**EXERCISE**
Write out the entire listing below exactly, with the pictures left out.

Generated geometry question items
— start —
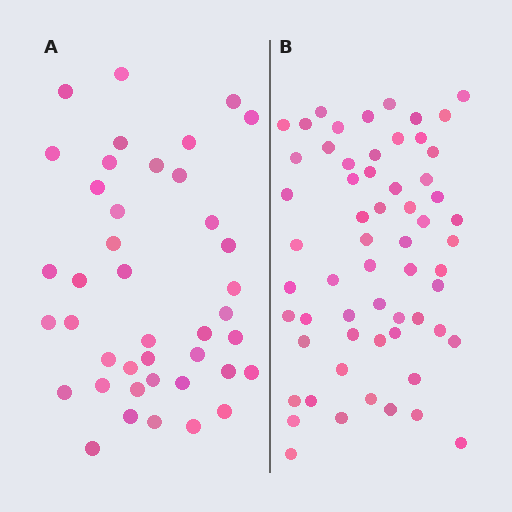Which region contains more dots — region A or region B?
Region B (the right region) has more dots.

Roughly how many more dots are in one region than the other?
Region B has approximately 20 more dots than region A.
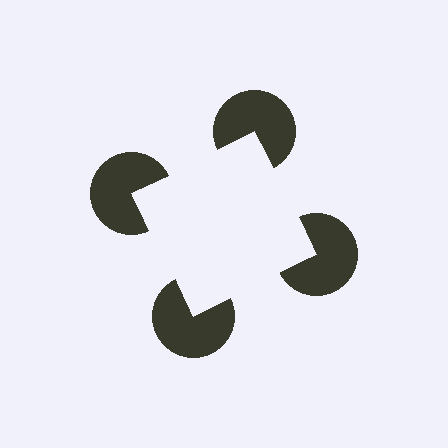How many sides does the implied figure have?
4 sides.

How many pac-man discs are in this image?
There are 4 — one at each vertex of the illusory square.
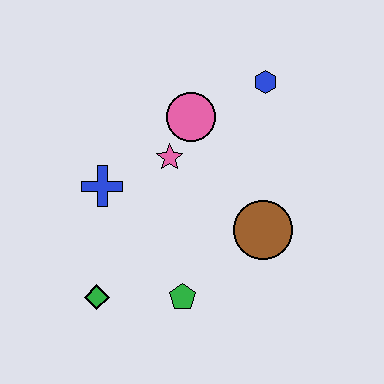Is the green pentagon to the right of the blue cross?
— end —
**WRITTEN ANSWER**
Which region contains more dots — region A or region B?
Region B (the right region) has more dots.

Roughly how many more dots are in one region than the other?
Region B has approximately 20 more dots than region A.
How many sides does the implied figure have?
4 sides.

How many pac-man discs are in this image?
There are 4 — one at each vertex of the illusory square.
Is the green pentagon to the right of the blue cross?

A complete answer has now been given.